━━━ Records provided ━━━
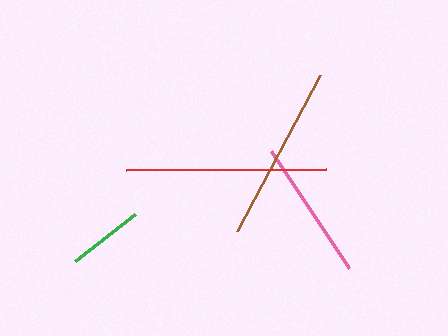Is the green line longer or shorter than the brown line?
The brown line is longer than the green line.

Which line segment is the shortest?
The green line is the shortest at approximately 76 pixels.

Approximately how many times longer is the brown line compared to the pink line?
The brown line is approximately 1.3 times the length of the pink line.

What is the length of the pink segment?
The pink segment is approximately 141 pixels long.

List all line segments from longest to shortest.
━━━
Directive | Write out the material above again, word for word, minus its pictures.

Answer to this task |
Is the green line longer or shorter than the brown line?
The brown line is longer than the green line.

Which line segment is the shortest?
The green line is the shortest at approximately 76 pixels.

Approximately how many times longer is the brown line compared to the pink line?
The brown line is approximately 1.3 times the length of the pink line.

What is the length of the pink segment?
The pink segment is approximately 141 pixels long.

List all line segments from longest to shortest.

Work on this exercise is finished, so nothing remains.